**Questions about shape properties**.
'''
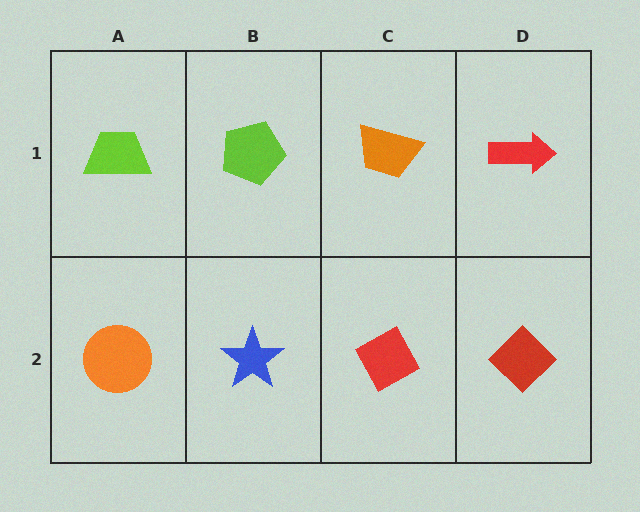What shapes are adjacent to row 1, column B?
A blue star (row 2, column B), a lime trapezoid (row 1, column A), an orange trapezoid (row 1, column C).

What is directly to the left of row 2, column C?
A blue star.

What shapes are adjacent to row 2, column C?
An orange trapezoid (row 1, column C), a blue star (row 2, column B), a red diamond (row 2, column D).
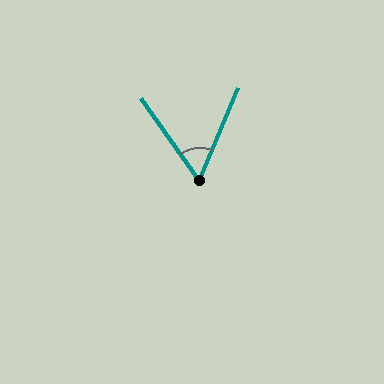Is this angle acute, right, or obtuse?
It is acute.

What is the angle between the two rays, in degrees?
'''
**TASK REQUIREMENTS**. Pictures are not part of the copy; reproduce everything else in the records exactly.

**WRITTEN SOLUTION**.
What shapes are adjacent to row 1, column B?
A blue star (row 2, column B), a lime trapezoid (row 1, column A), an orange trapezoid (row 1, column C).

What is directly to the left of row 2, column C?
A blue star.

What shapes are adjacent to row 2, column C?
An orange trapezoid (row 1, column C), a blue star (row 2, column B), a red diamond (row 2, column D).
Is this angle acute, right, or obtuse?
It is acute.

What is the angle between the two rays, in degrees?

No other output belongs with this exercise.